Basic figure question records
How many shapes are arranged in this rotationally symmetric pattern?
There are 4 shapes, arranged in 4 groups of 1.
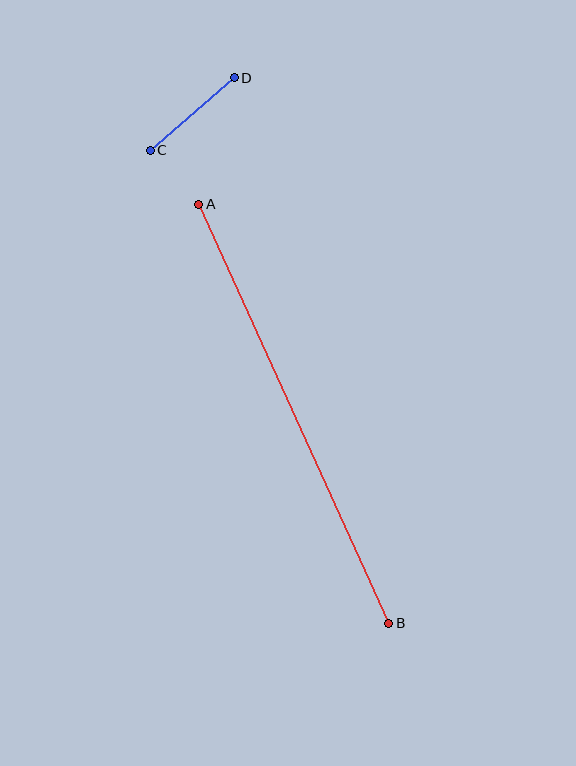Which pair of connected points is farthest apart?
Points A and B are farthest apart.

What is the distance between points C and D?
The distance is approximately 111 pixels.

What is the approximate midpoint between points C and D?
The midpoint is at approximately (192, 114) pixels.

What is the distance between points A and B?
The distance is approximately 460 pixels.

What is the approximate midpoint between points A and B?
The midpoint is at approximately (294, 414) pixels.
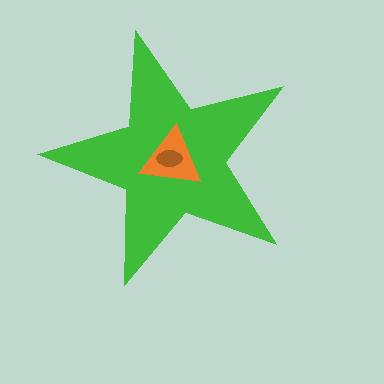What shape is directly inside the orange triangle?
The brown ellipse.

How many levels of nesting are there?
3.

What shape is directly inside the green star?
The orange triangle.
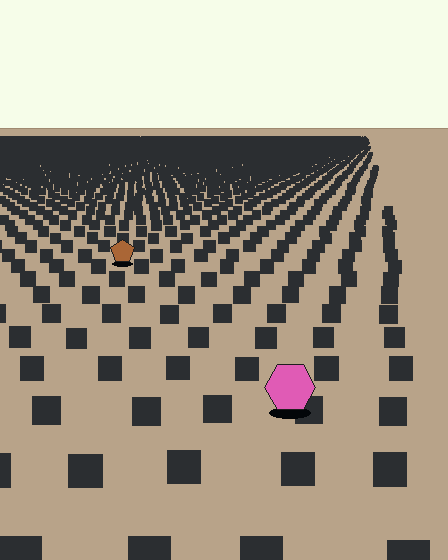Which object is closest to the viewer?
The pink hexagon is closest. The texture marks near it are larger and more spread out.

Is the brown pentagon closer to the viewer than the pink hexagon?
No. The pink hexagon is closer — you can tell from the texture gradient: the ground texture is coarser near it.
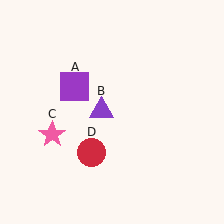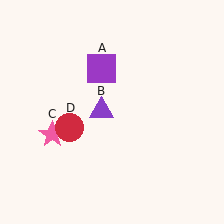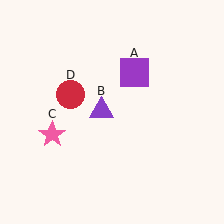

# [To do]
Quote the records above exactly, leaving out any pictures.

# [Result below]
How many shapes are arranged in this rotationally symmetric pattern?
There are 4 shapes, arranged in 4 groups of 1.
Which pair of connected points is farthest apart?
Points A and B are farthest apart.

What is the distance between points C and D?
The distance is approximately 111 pixels.

What is the approximate midpoint between points C and D?
The midpoint is at approximately (192, 114) pixels.

What is the distance between points A and B?
The distance is approximately 460 pixels.

What is the approximate midpoint between points A and B?
The midpoint is at approximately (294, 414) pixels.
What shape is directly inside the orange triangle?
The brown ellipse.

How many levels of nesting are there?
3.

What shape is directly inside the green star?
The orange triangle.
Which object is closest to the viewer?
The pink hexagon is closest. The texture marks near it are larger and more spread out.

Is the brown pentagon closer to the viewer than the pink hexagon?
No. The pink hexagon is closer — you can tell from the texture gradient: the ground texture is coarser near it.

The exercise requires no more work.